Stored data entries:
►

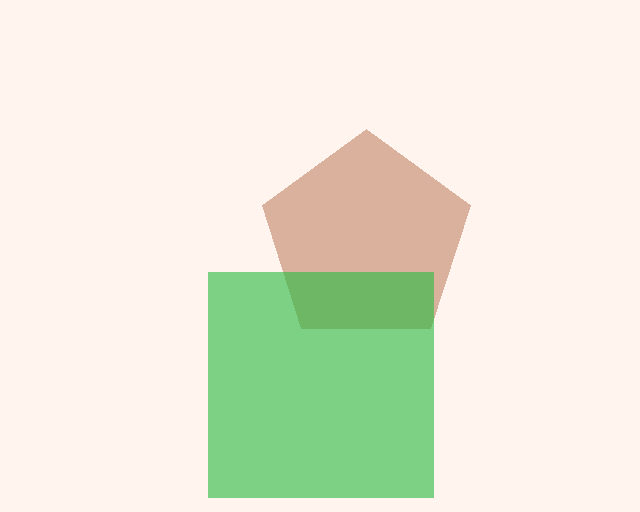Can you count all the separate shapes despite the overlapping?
Yes, there are 2 separate shapes.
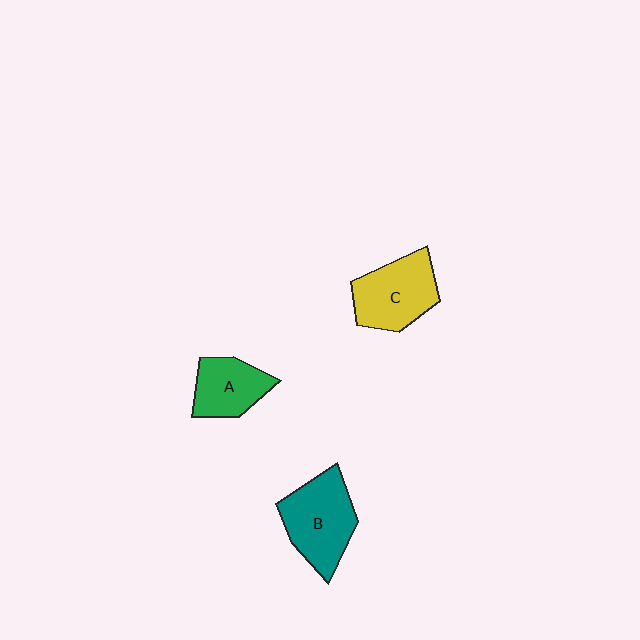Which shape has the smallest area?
Shape A (green).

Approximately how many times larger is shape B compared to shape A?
Approximately 1.4 times.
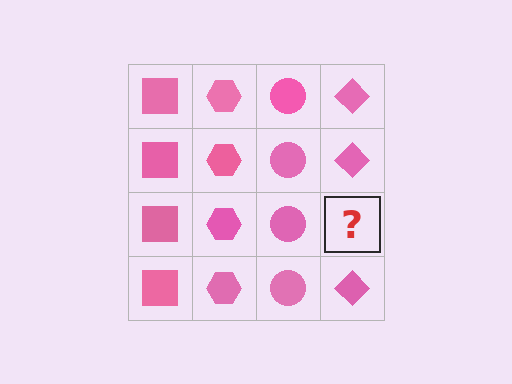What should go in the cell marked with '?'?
The missing cell should contain a pink diamond.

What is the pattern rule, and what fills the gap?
The rule is that each column has a consistent shape. The gap should be filled with a pink diamond.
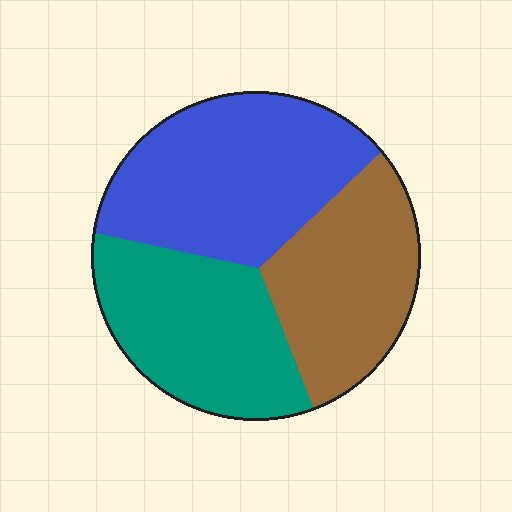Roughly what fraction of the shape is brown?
Brown covers roughly 30% of the shape.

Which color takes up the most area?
Blue, at roughly 40%.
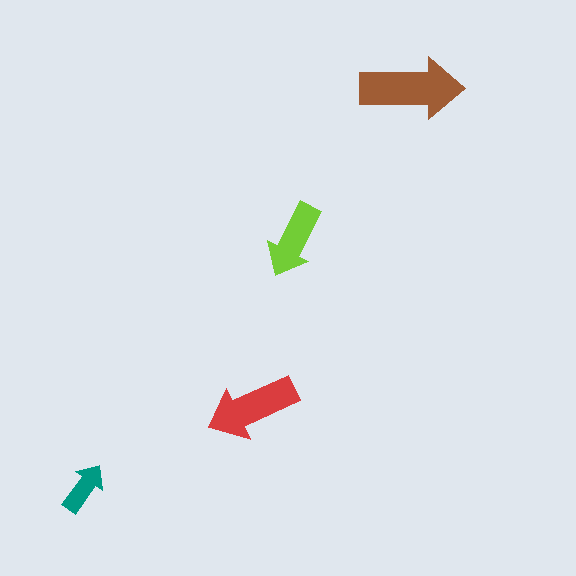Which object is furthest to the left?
The teal arrow is leftmost.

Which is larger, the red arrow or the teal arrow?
The red one.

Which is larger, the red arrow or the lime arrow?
The red one.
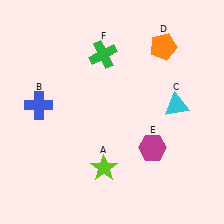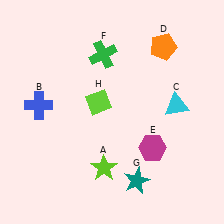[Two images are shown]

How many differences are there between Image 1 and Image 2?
There are 2 differences between the two images.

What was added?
A teal star (G), a lime diamond (H) were added in Image 2.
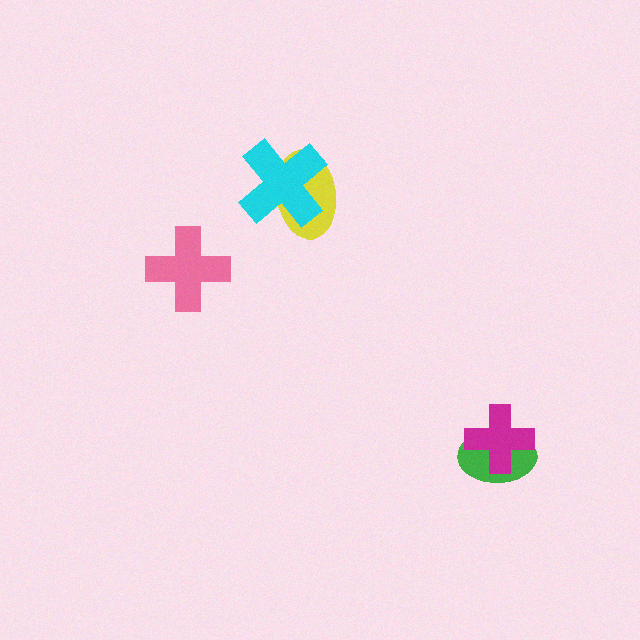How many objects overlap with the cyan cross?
1 object overlaps with the cyan cross.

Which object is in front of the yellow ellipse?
The cyan cross is in front of the yellow ellipse.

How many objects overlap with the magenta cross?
1 object overlaps with the magenta cross.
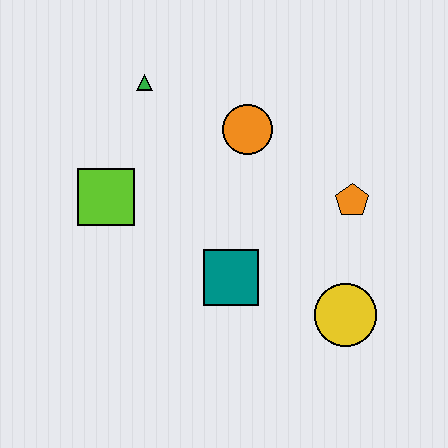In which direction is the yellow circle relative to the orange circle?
The yellow circle is below the orange circle.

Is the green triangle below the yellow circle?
No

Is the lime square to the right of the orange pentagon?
No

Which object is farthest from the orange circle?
The yellow circle is farthest from the orange circle.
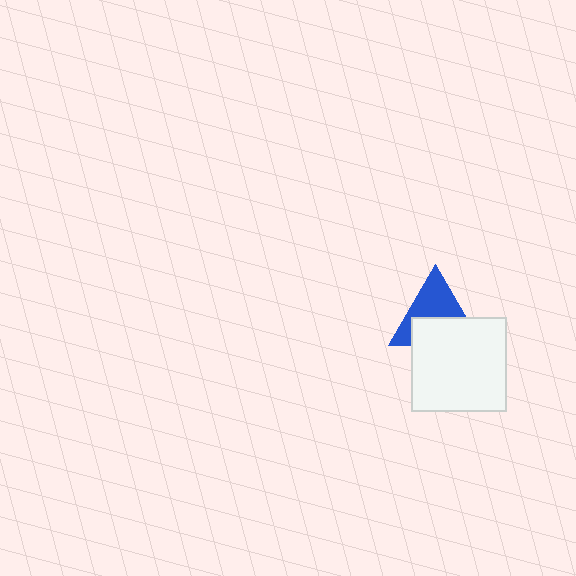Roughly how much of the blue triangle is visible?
About half of it is visible (roughly 54%).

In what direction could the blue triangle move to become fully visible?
The blue triangle could move up. That would shift it out from behind the white square entirely.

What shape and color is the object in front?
The object in front is a white square.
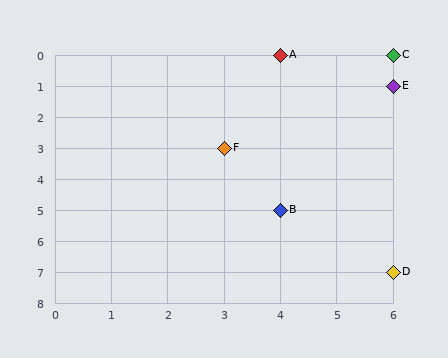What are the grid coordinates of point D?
Point D is at grid coordinates (6, 7).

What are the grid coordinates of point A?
Point A is at grid coordinates (4, 0).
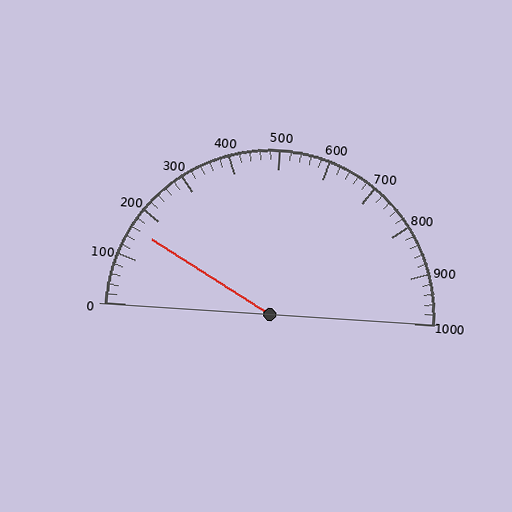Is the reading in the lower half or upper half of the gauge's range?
The reading is in the lower half of the range (0 to 1000).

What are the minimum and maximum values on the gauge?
The gauge ranges from 0 to 1000.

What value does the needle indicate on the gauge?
The needle indicates approximately 160.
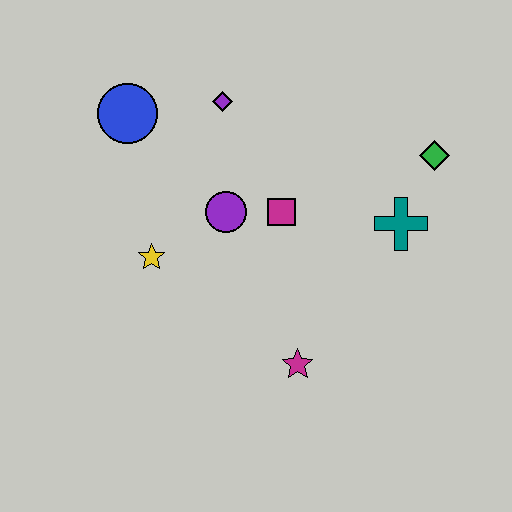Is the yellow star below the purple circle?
Yes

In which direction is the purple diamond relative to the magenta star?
The purple diamond is above the magenta star.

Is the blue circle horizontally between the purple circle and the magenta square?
No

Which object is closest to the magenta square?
The purple circle is closest to the magenta square.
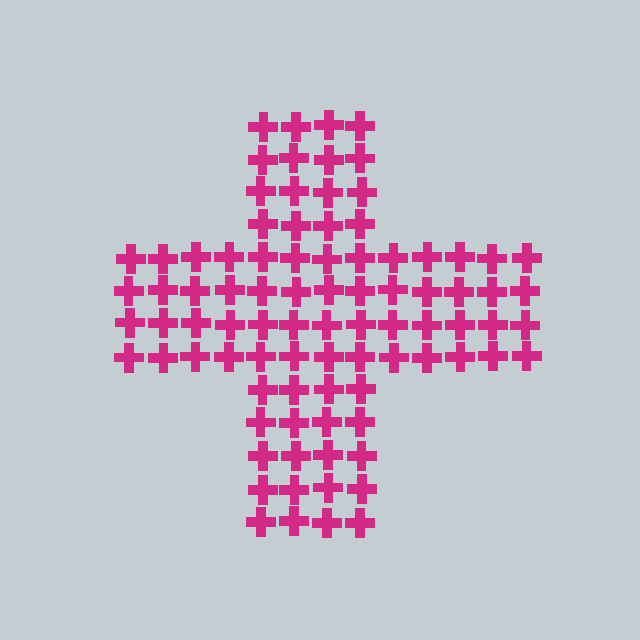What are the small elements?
The small elements are crosses.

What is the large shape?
The large shape is a cross.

◄

### TASK:
Exact duplication of all the records is required; pictures are omitted from the copy.

### RESPONSE TO THIS TASK:
Can you count all the separate shapes despite the overlapping?
Yes, there are 2 separate shapes.
Which shape has the smallest area?
Shape A (green).

Approximately how many times larger is shape B compared to shape A?
Approximately 1.4 times.
What should go in the cell marked with '?'?
The missing cell should contain a pink diamond.

What is the pattern rule, and what fills the gap?
The rule is that each column has a consistent shape. The gap should be filled with a pink diamond.
Roughly what fraction of the shape is brown?
Brown covers roughly 30% of the shape.

Which color takes up the most area?
Blue, at roughly 40%.
Which object is furthest to the left?
The teal arrow is leftmost.

Which is larger, the red arrow or the teal arrow?
The red one.

Which is larger, the red arrow or the lime arrow?
The red one.
[Two images are shown]

How many differences are there between Image 1 and Image 2?
There are 2 differences between the two images.

What was added?
A teal star (G), a lime diamond (H) were added in Image 2.
How many objects overlap with the cyan cross?
1 object overlaps with the cyan cross.

Which object is in front of the yellow ellipse?
The cyan cross is in front of the yellow ellipse.

How many objects overlap with the magenta cross?
1 object overlaps with the magenta cross.
In which direction is the yellow circle relative to the orange circle?
The yellow circle is below the orange circle.

Is the green triangle below the yellow circle?
No

Is the lime square to the right of the orange pentagon?
No

Which object is farthest from the orange circle?
The yellow circle is farthest from the orange circle.
Roughly how much of the blue triangle is visible?
About half of it is visible (roughly 54%).

In what direction could the blue triangle move to become fully visible?
The blue triangle could move up. That would shift it out from behind the white square entirely.

What shape and color is the object in front?
The object in front is a white square.
What are the grid coordinates of point D?
Point D is at grid coordinates (6, 7).

What are the grid coordinates of point A?
Point A is at grid coordinates (4, 0).
Is the reading in the lower half or upper half of the gauge's range?
The reading is in the lower half of the range (0 to 1000).

What are the minimum and maximum values on the gauge?
The gauge ranges from 0 to 1000.

What value does the needle indicate on the gauge?
The needle indicates approximately 160.
Is the yellow star below the purple circle?
Yes

In which direction is the purple diamond relative to the magenta star?
The purple diamond is above the magenta star.

Is the blue circle horizontally between the purple circle and the magenta square?
No

Which object is closest to the magenta square?
The purple circle is closest to the magenta square.
What are the small elements?
The small elements are crosses.

What is the large shape?
The large shape is a cross.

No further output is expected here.